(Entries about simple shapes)
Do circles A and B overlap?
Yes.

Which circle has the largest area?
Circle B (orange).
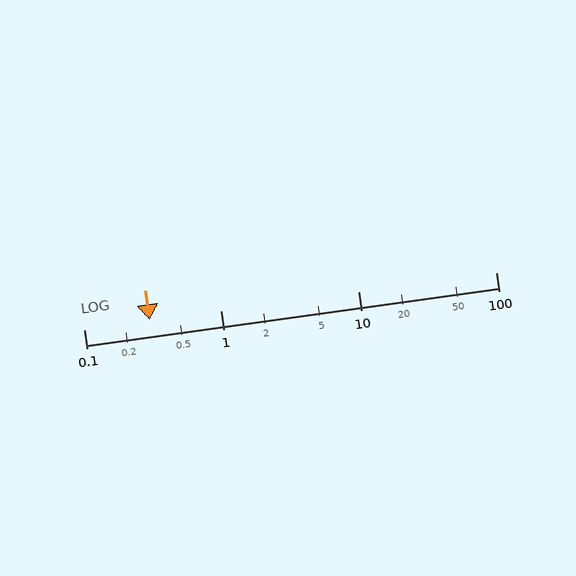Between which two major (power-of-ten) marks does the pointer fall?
The pointer is between 0.1 and 1.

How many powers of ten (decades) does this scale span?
The scale spans 3 decades, from 0.1 to 100.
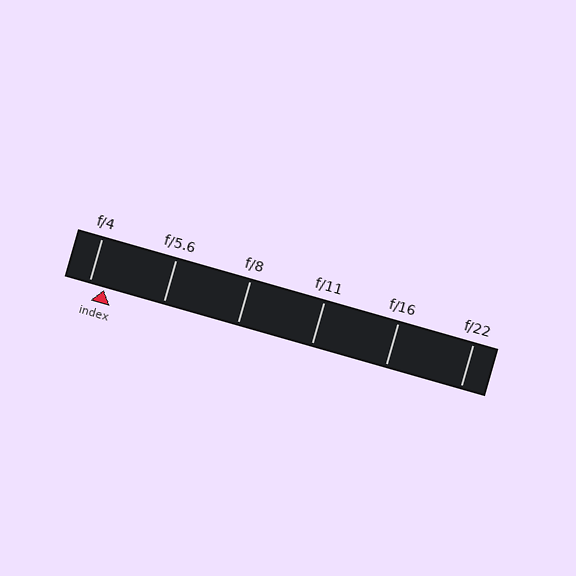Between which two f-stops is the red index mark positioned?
The index mark is between f/4 and f/5.6.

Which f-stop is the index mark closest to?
The index mark is closest to f/4.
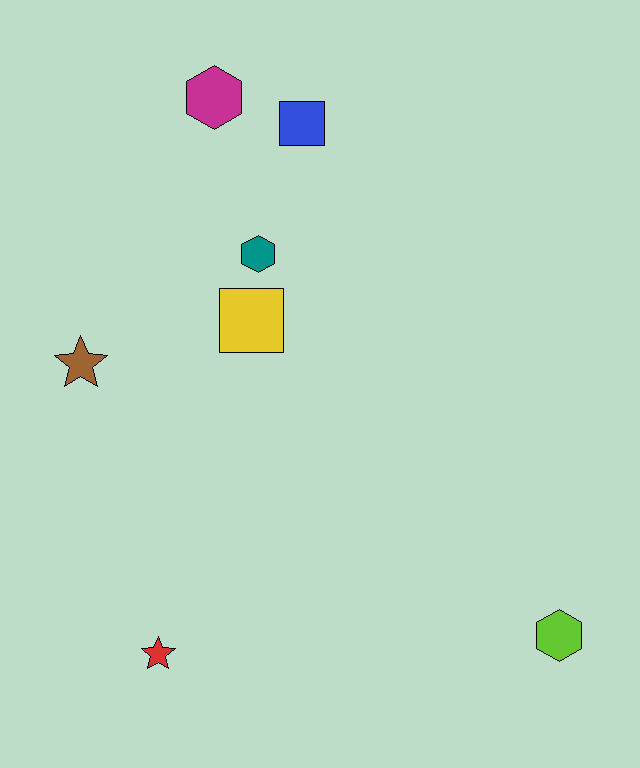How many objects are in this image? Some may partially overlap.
There are 7 objects.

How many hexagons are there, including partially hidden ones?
There are 3 hexagons.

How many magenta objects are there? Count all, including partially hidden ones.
There is 1 magenta object.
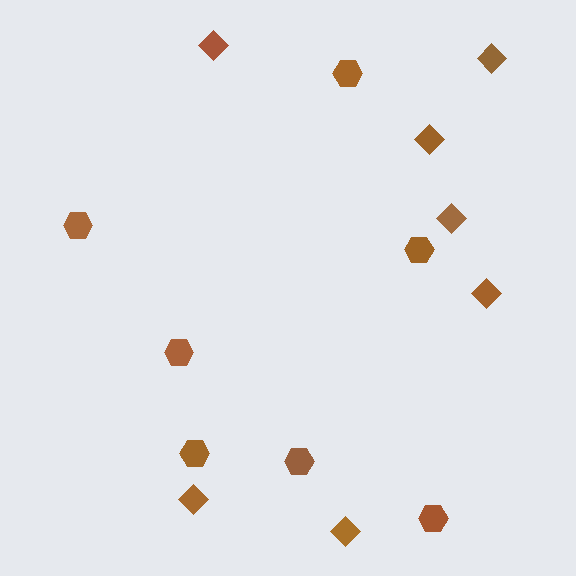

**INSTRUCTION:** Your task is to copy word for word the lines from the line containing "How many magenta" to the end of the listing, both included, and to drop any pictures.

**RESULT OF THIS TASK:**
How many magenta objects are there? Count all, including partially hidden ones.
There is 1 magenta object.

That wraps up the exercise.